Questions regarding geometric shapes -
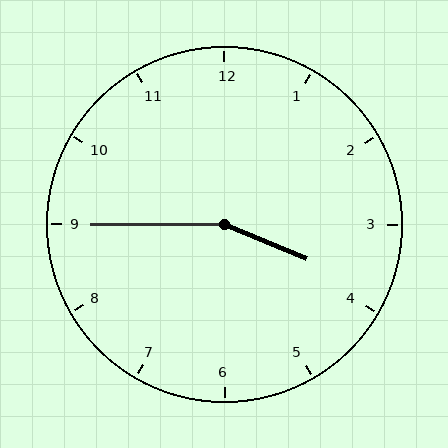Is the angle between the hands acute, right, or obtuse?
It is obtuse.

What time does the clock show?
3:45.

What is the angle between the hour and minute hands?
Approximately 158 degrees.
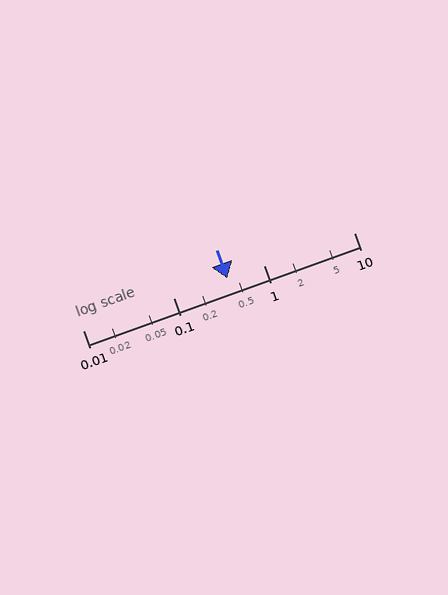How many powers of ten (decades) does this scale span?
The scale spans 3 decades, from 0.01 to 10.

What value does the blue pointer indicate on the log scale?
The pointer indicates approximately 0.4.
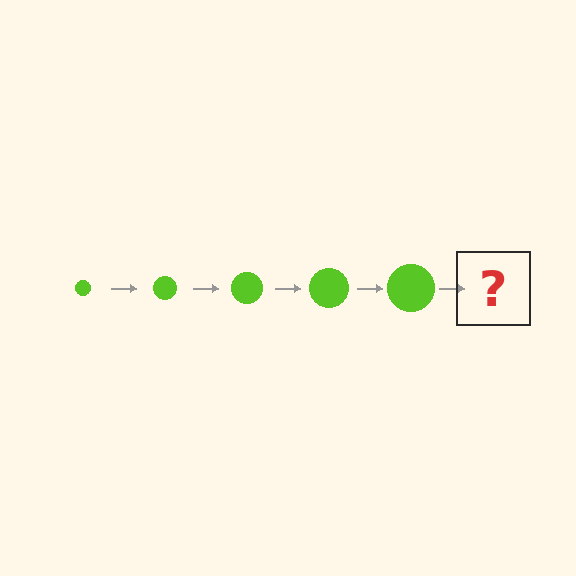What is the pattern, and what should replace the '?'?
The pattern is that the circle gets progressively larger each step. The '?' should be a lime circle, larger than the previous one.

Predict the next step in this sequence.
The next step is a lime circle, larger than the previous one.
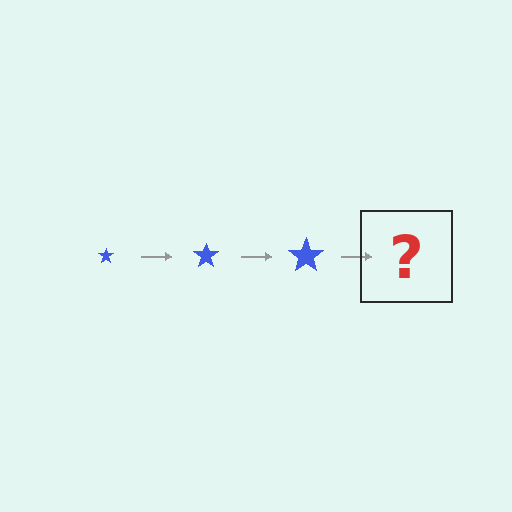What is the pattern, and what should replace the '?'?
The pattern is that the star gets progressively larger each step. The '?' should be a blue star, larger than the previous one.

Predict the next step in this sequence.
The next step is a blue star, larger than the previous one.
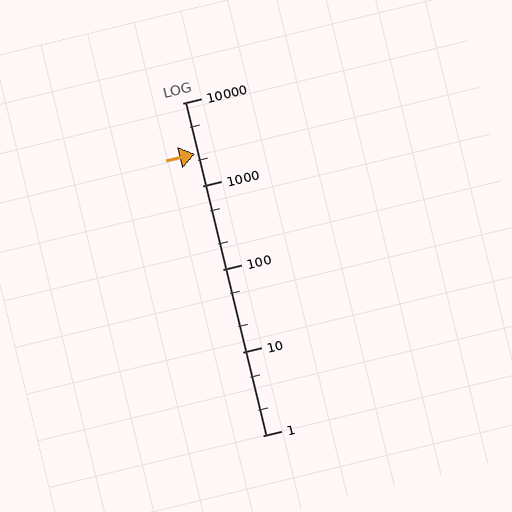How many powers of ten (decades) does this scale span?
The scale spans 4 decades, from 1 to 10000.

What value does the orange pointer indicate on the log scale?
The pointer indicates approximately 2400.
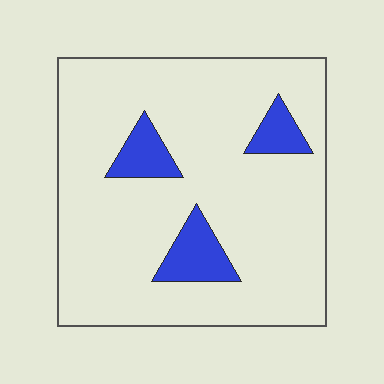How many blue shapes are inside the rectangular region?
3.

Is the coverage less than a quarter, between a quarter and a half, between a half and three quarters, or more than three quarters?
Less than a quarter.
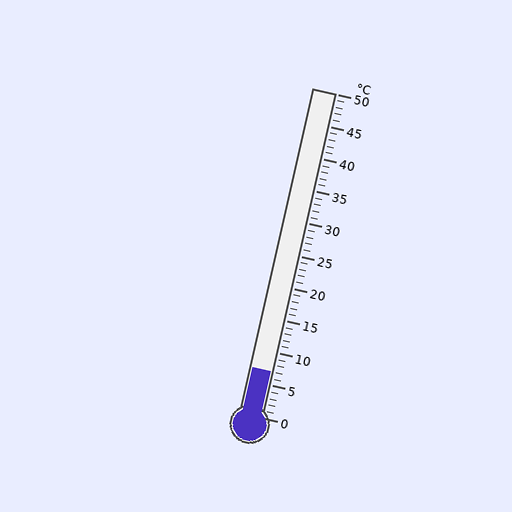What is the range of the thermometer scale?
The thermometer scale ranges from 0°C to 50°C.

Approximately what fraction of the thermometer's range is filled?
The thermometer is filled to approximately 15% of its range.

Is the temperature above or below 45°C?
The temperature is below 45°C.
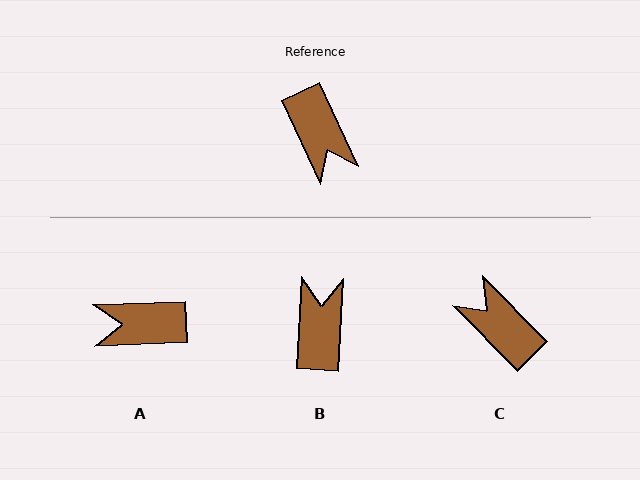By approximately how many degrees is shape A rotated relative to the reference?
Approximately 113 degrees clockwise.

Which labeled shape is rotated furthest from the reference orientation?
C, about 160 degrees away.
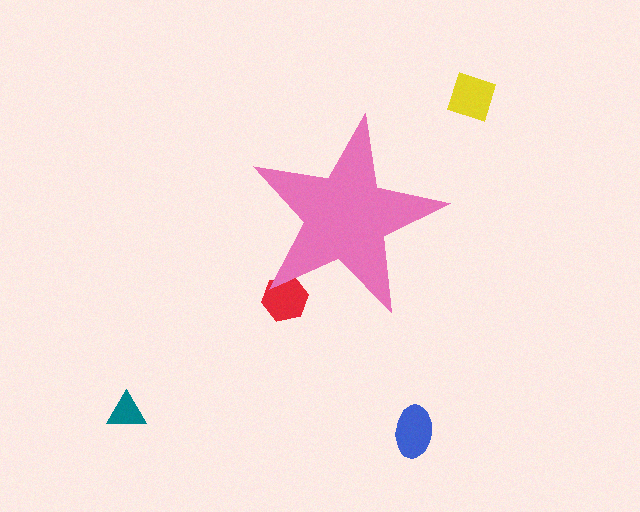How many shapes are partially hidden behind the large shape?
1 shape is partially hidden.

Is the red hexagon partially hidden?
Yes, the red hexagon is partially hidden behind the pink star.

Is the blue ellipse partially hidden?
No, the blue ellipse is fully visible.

EXERCISE REQUIREMENTS -
Excluding pictures, copy exactly the lines from the line containing "How many shapes" through the last line of the data, inclusive.

WRITTEN RESPONSE -
How many shapes are partially hidden behind the large shape?
1 shape is partially hidden.

Is the red hexagon partially hidden?
Yes, the red hexagon is partially hidden behind the pink star.

Is the blue ellipse partially hidden?
No, the blue ellipse is fully visible.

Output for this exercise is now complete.